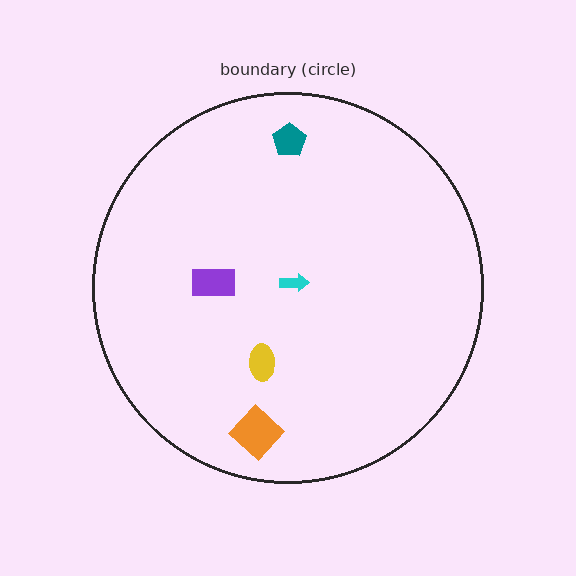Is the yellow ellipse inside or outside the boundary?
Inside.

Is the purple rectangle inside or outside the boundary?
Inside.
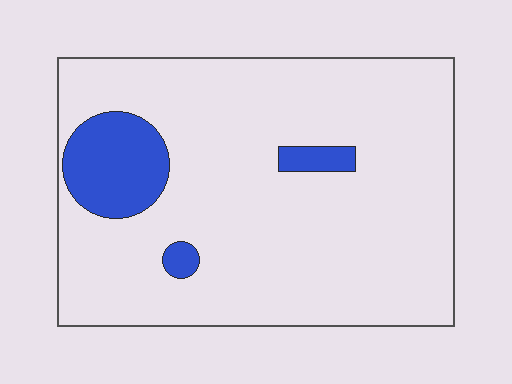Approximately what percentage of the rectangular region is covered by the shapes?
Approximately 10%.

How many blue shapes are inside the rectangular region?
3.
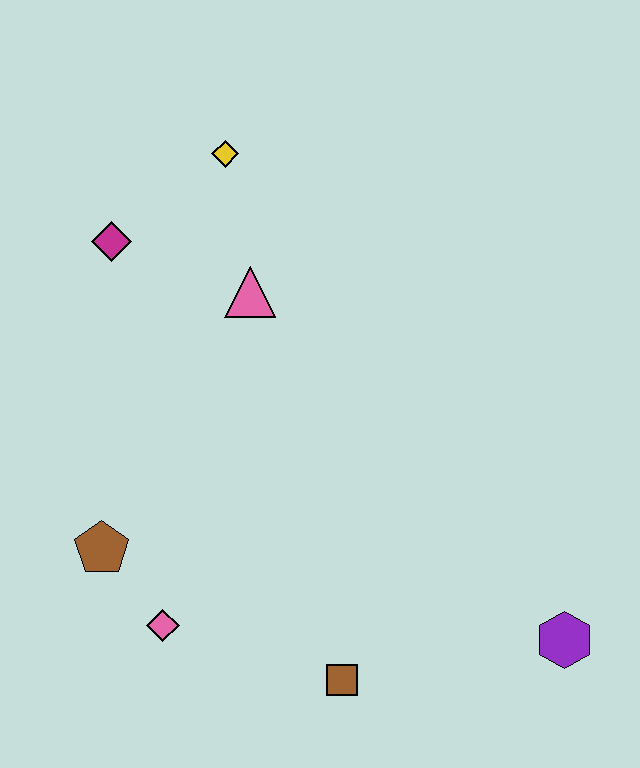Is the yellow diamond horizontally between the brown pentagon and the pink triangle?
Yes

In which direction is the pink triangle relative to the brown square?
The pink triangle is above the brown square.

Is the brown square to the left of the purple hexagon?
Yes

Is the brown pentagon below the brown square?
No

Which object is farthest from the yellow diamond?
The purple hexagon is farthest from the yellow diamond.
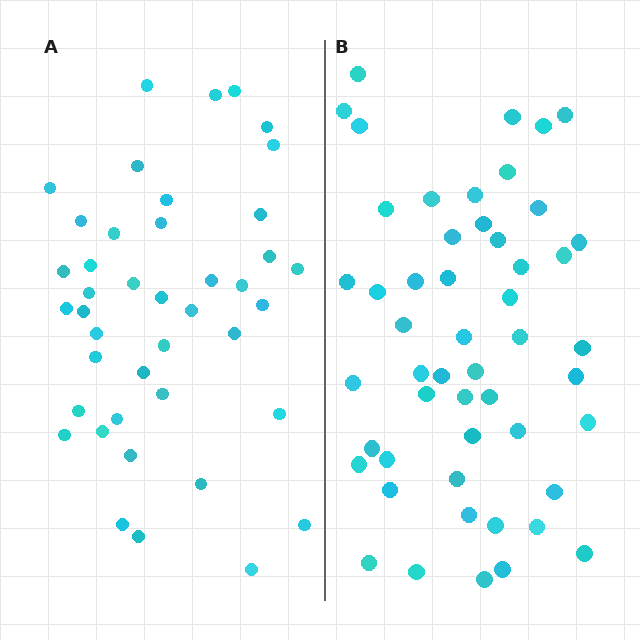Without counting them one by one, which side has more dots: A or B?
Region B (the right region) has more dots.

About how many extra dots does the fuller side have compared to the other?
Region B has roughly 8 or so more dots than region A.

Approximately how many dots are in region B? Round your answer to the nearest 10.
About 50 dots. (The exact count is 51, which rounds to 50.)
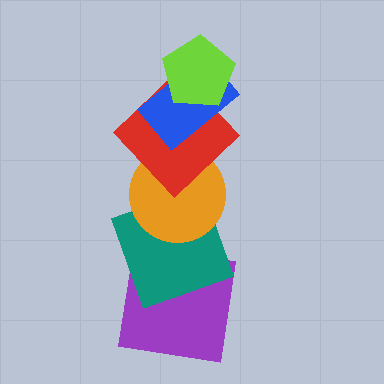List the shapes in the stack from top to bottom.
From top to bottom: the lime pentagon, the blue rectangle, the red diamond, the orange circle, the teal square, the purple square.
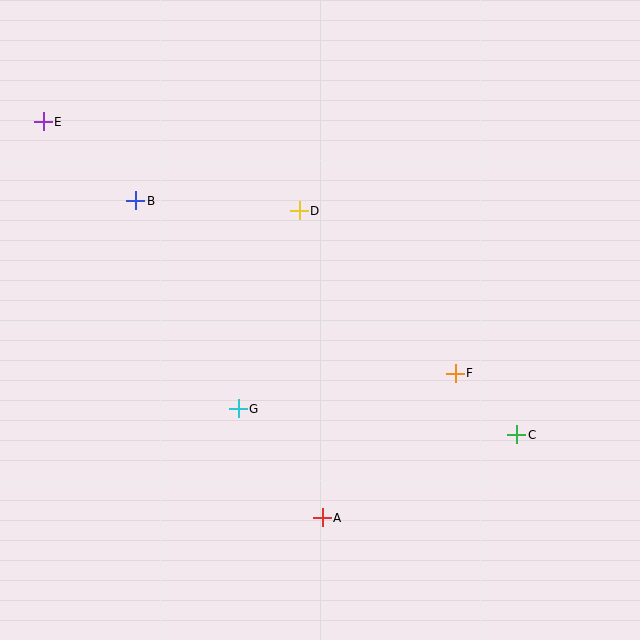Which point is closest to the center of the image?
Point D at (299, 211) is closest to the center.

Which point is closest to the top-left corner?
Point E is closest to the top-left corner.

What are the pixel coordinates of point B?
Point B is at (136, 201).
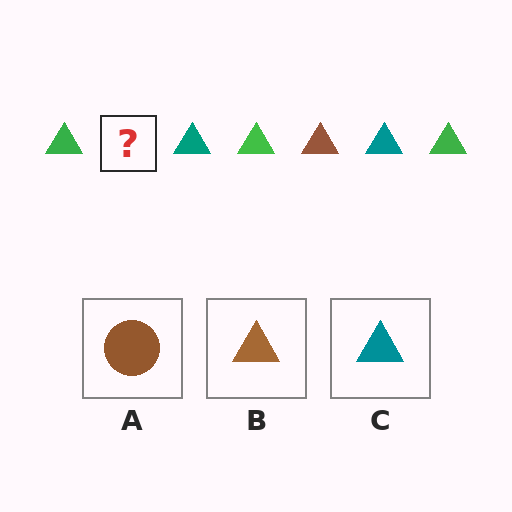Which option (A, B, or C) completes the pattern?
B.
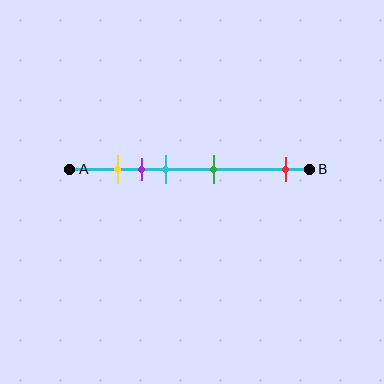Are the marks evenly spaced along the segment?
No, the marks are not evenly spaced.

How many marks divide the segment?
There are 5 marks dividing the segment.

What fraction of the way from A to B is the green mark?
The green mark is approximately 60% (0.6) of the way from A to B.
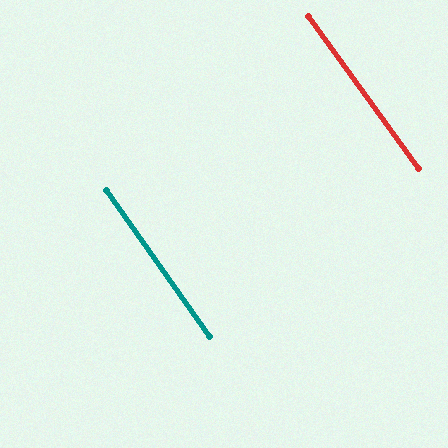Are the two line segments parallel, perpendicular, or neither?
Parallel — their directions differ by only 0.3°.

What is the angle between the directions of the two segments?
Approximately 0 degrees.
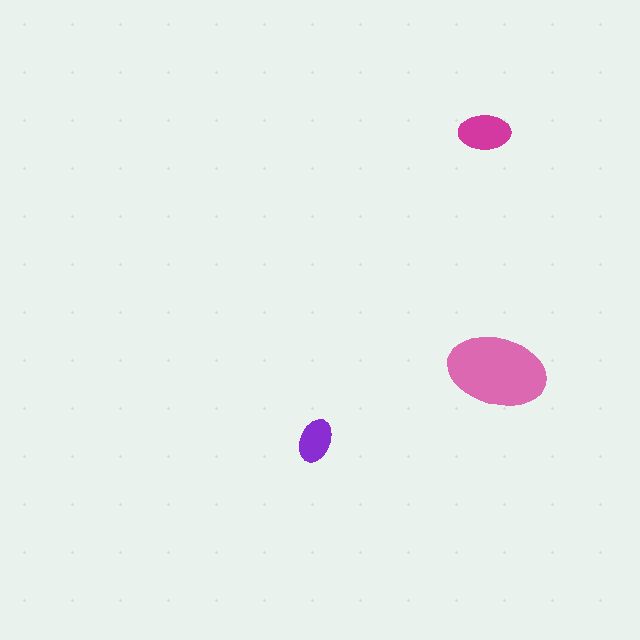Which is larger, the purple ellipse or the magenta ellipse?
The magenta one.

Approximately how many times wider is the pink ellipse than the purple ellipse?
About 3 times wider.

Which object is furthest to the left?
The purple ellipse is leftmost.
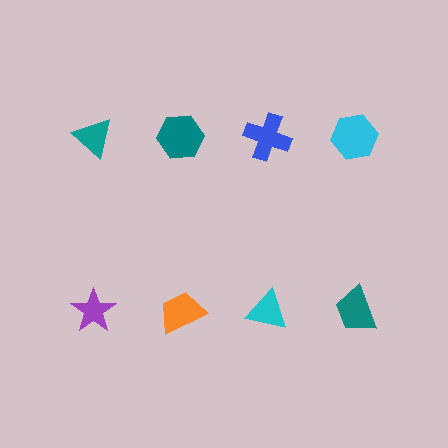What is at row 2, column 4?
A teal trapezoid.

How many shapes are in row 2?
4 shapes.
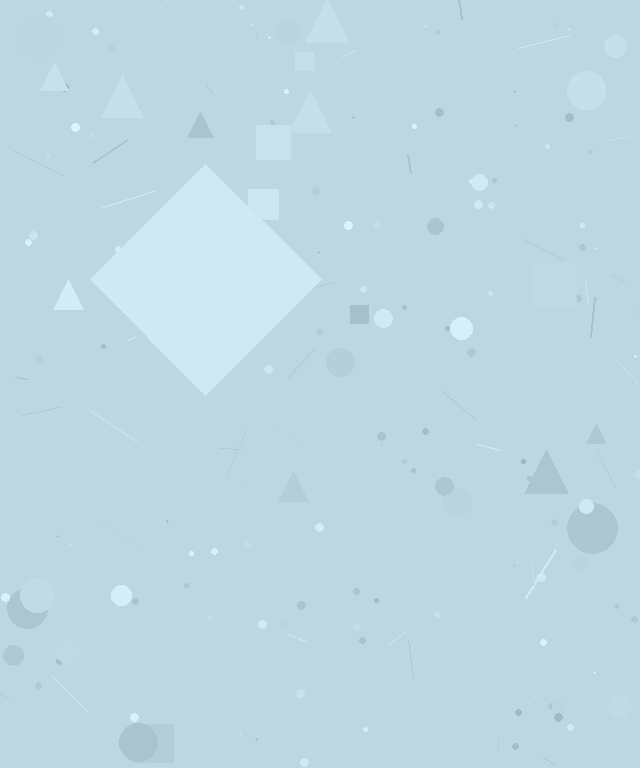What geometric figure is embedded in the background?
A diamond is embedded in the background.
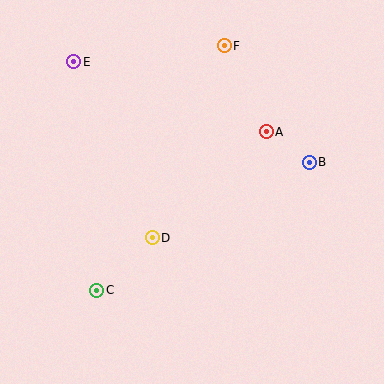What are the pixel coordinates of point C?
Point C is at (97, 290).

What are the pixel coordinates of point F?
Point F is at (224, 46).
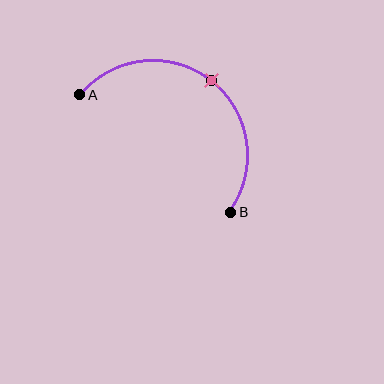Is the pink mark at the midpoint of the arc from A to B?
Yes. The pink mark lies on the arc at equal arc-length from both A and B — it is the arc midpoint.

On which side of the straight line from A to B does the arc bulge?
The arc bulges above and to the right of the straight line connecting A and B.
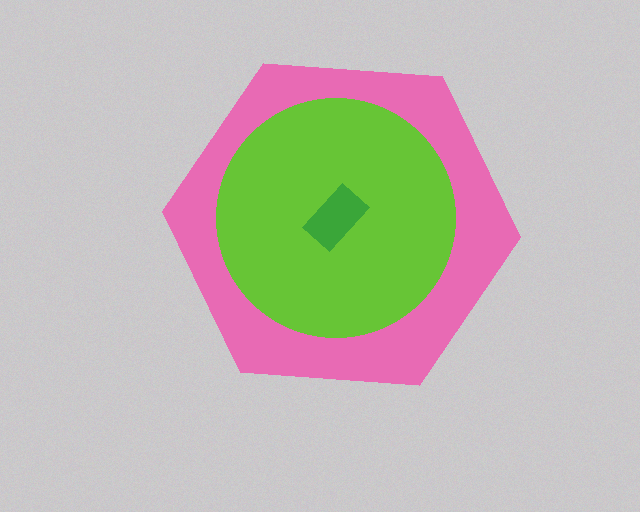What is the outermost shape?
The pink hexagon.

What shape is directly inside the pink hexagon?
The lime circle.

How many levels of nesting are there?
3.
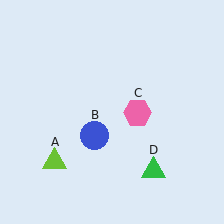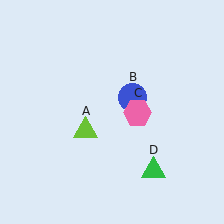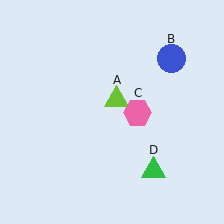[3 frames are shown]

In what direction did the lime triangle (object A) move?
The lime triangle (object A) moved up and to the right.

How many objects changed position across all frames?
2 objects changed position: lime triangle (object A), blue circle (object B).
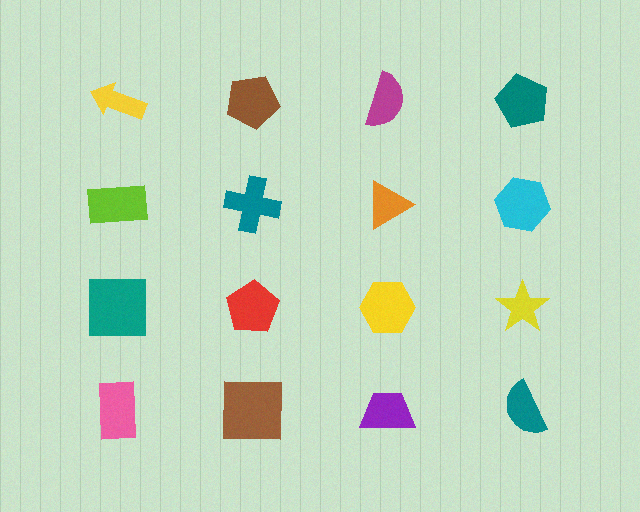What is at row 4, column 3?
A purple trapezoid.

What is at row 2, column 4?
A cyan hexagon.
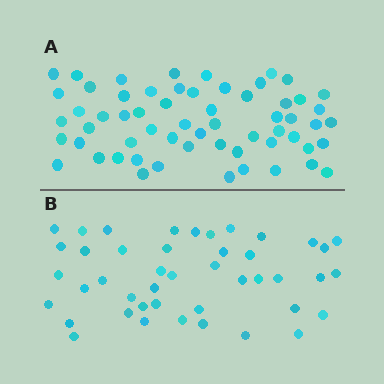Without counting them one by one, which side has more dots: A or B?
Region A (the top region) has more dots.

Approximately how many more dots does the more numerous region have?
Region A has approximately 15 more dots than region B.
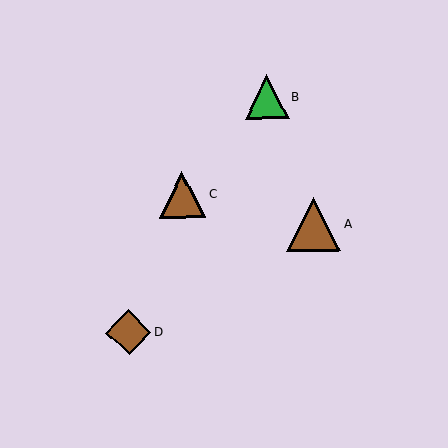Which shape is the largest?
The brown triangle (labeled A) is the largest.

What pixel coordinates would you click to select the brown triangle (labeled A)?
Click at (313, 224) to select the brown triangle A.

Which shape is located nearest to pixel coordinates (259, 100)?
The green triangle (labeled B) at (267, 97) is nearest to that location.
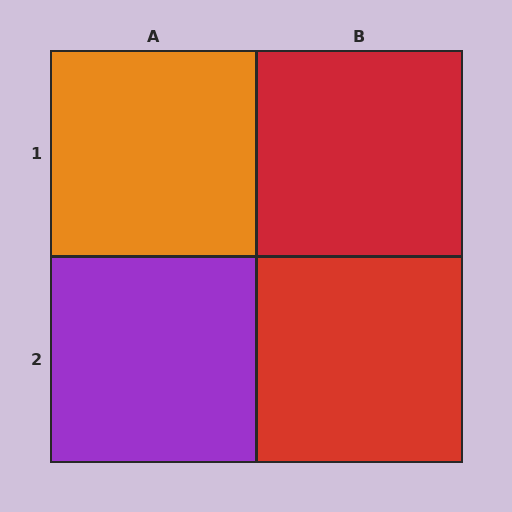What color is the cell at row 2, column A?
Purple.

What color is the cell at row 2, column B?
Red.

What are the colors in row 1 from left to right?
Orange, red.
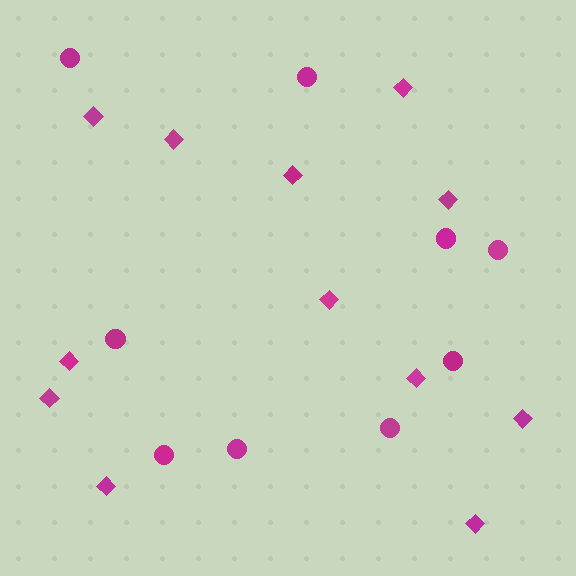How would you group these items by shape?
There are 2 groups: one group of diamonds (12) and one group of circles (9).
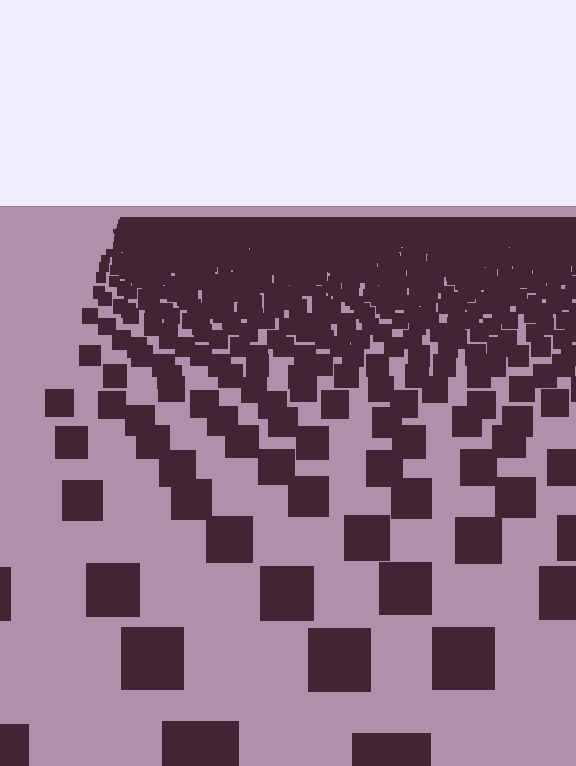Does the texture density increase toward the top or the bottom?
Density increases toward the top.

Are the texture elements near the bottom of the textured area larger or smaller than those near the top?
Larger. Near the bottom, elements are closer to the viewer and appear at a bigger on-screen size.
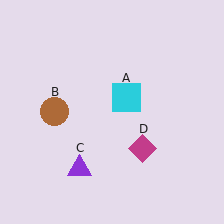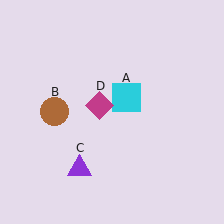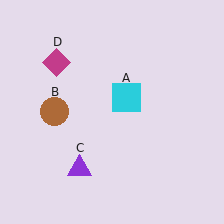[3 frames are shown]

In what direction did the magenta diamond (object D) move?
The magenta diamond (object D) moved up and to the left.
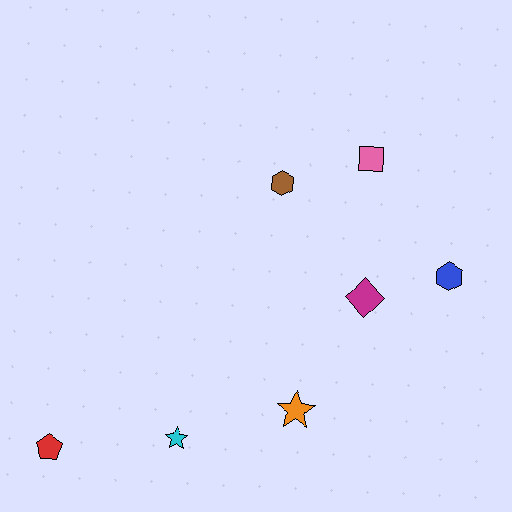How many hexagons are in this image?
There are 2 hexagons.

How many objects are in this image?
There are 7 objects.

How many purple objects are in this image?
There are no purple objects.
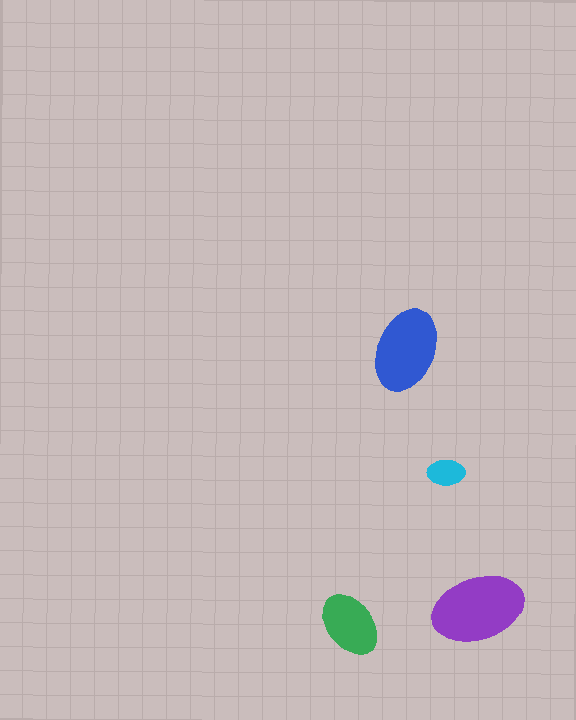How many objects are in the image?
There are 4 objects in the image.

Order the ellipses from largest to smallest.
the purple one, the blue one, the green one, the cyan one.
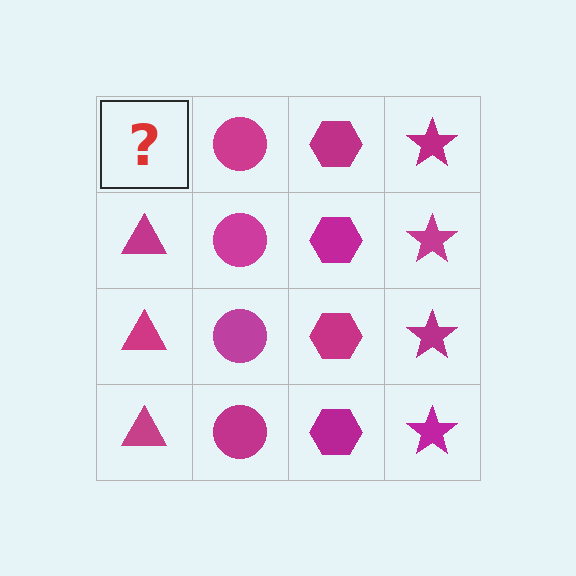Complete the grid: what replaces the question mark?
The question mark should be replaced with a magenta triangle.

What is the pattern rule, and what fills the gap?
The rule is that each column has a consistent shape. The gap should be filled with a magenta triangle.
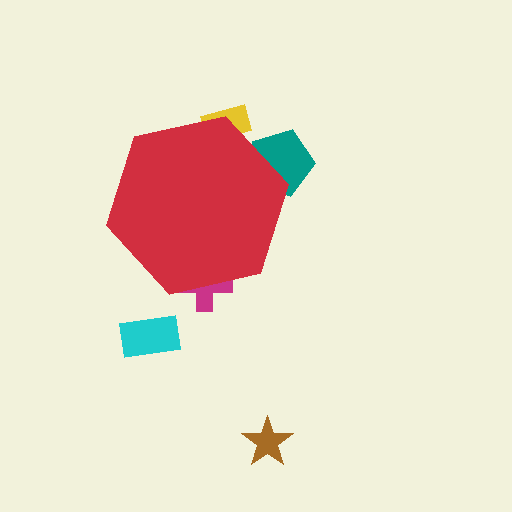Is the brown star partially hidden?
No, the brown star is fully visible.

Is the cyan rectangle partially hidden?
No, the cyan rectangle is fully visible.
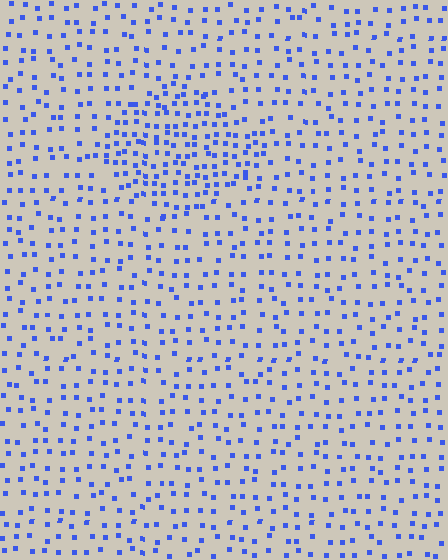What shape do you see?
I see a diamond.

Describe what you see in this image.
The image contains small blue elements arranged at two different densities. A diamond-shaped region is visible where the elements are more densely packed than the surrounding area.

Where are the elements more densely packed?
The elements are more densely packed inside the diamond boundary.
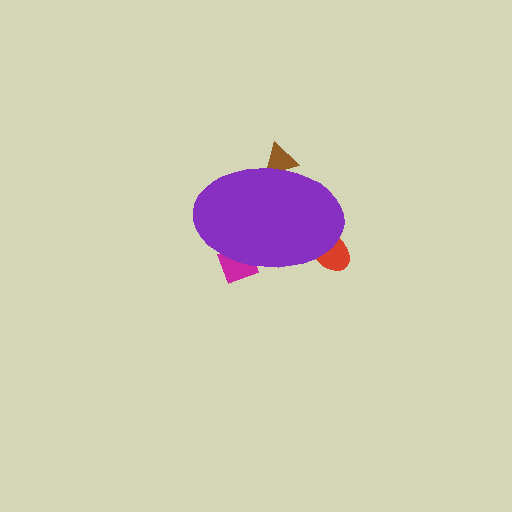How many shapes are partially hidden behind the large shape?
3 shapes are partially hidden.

============

**Short task:**
Your task is to output exactly the lines from the line containing "Complete the grid: what" through the last line, inclusive, leaving every picture out.

**Written reply:**
Complete the grid: what replaces the question mark?
The question mark should be replaced with a magenta triangle.

What is the pattern rule, and what fills the gap?
The rule is that each column has a consistent shape. The gap should be filled with a magenta triangle.
Is the brown star partially hidden?
No, the brown star is fully visible.

Is the cyan rectangle partially hidden?
No, the cyan rectangle is fully visible.
What shape do you see?
I see a diamond.

Describe what you see in this image.
The image contains small blue elements arranged at two different densities. A diamond-shaped region is visible where the elements are more densely packed than the surrounding area.

Where are the elements more densely packed?
The elements are more densely packed inside the diamond boundary.
How many shapes are partially hidden behind the large shape?
3 shapes are partially hidden.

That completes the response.